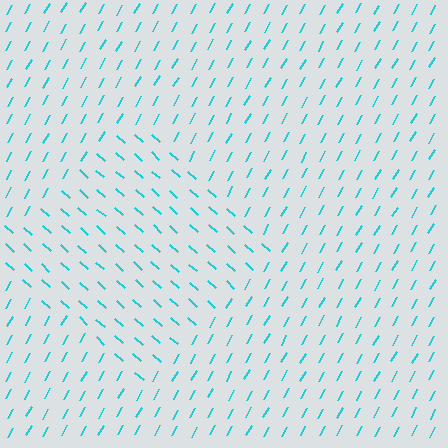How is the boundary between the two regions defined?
The boundary is defined purely by a change in line orientation (approximately 77 degrees difference). All lines are the same color and thickness.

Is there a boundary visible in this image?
Yes, there is a texture boundary formed by a change in line orientation.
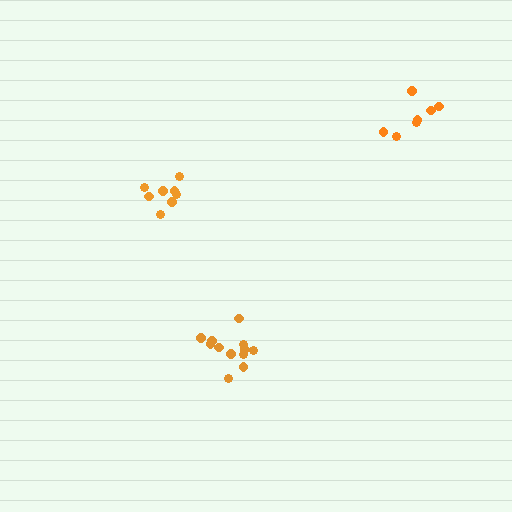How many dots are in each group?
Group 1: 12 dots, Group 2: 8 dots, Group 3: 7 dots (27 total).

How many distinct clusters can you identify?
There are 3 distinct clusters.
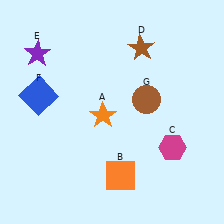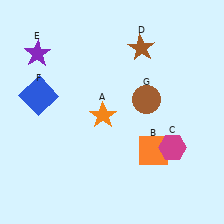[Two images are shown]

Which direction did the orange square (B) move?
The orange square (B) moved up and to the right.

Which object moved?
The orange square (B) moved up and to the right.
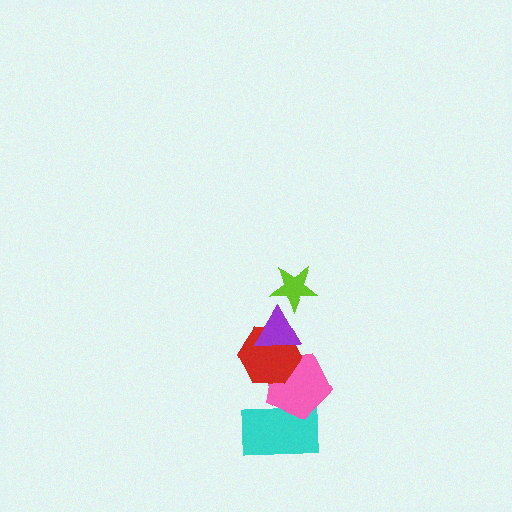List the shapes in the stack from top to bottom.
From top to bottom: the lime star, the purple triangle, the red hexagon, the pink pentagon, the cyan rectangle.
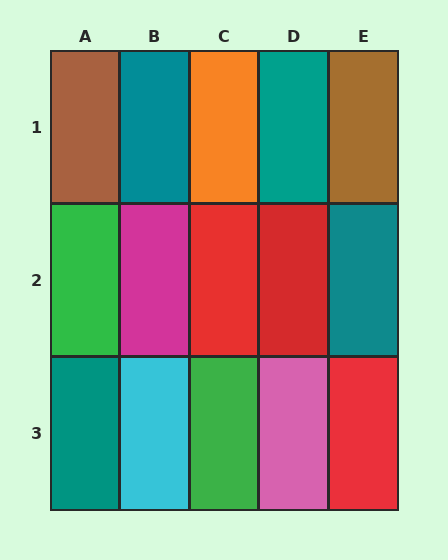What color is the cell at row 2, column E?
Teal.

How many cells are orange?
1 cell is orange.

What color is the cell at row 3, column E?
Red.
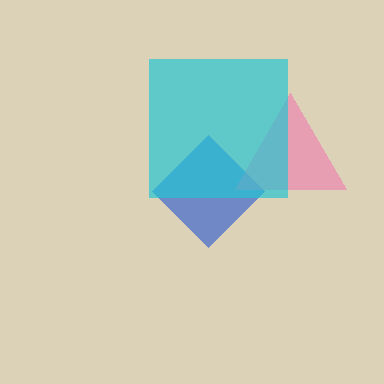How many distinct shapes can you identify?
There are 3 distinct shapes: a blue diamond, a pink triangle, a cyan square.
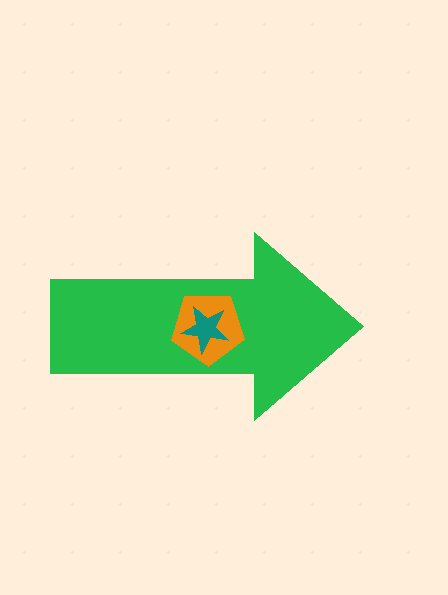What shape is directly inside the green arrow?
The orange pentagon.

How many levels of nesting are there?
3.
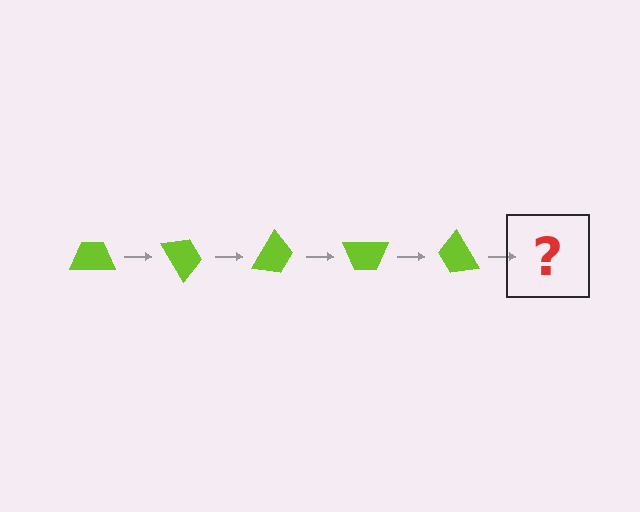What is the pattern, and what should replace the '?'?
The pattern is that the trapezoid rotates 60 degrees clockwise each step. The '?' should be a lime trapezoid rotated 300 degrees clockwise.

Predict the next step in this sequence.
The next step is a lime trapezoid rotated 300 degrees clockwise.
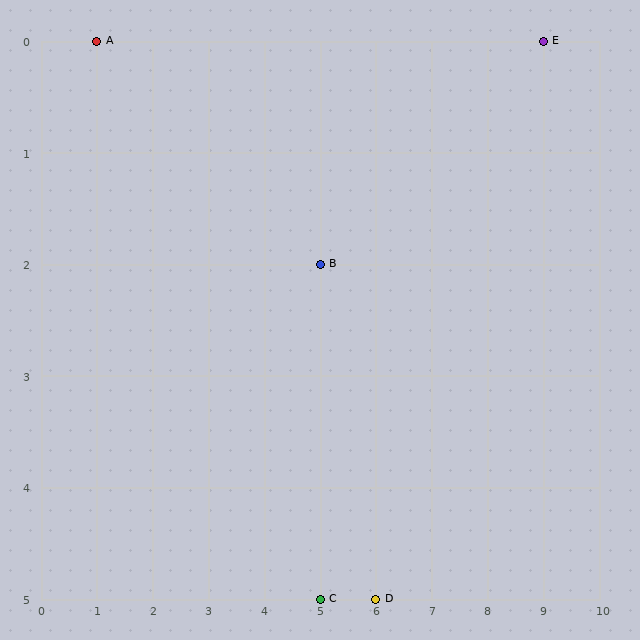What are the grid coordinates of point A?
Point A is at grid coordinates (1, 0).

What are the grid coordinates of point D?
Point D is at grid coordinates (6, 5).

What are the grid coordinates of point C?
Point C is at grid coordinates (5, 5).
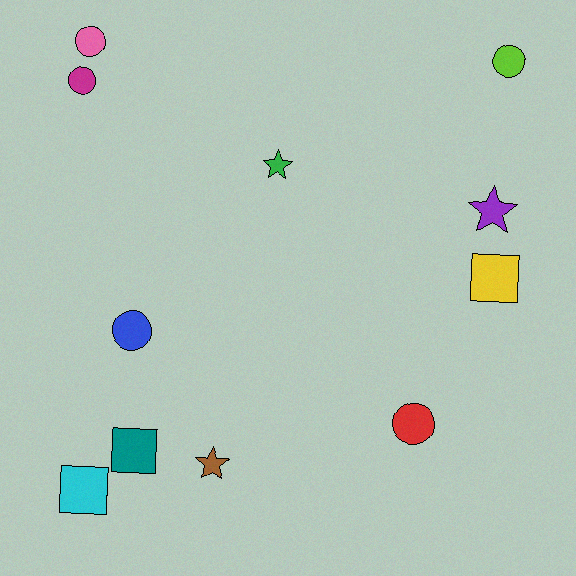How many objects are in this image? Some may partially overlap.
There are 11 objects.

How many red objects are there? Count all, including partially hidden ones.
There is 1 red object.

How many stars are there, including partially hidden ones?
There are 3 stars.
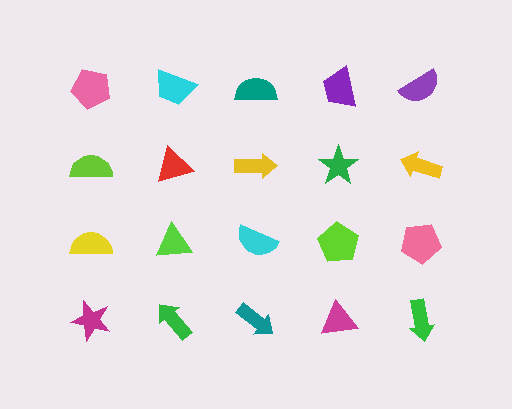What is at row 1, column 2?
A cyan trapezoid.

+ + +

What the exercise asks> Verbatim, write out the line containing "How many objects" and all later lines through the end of the records, leaving every picture out.

Solution to this exercise>
How many objects are in this image? Some may partially overlap.
There are 11 objects.

How many red objects are there? Count all, including partially hidden ones.
There is 1 red object.

How many stars are there, including partially hidden ones?
There are 3 stars.
What is at row 1, column 2?
A cyan trapezoid.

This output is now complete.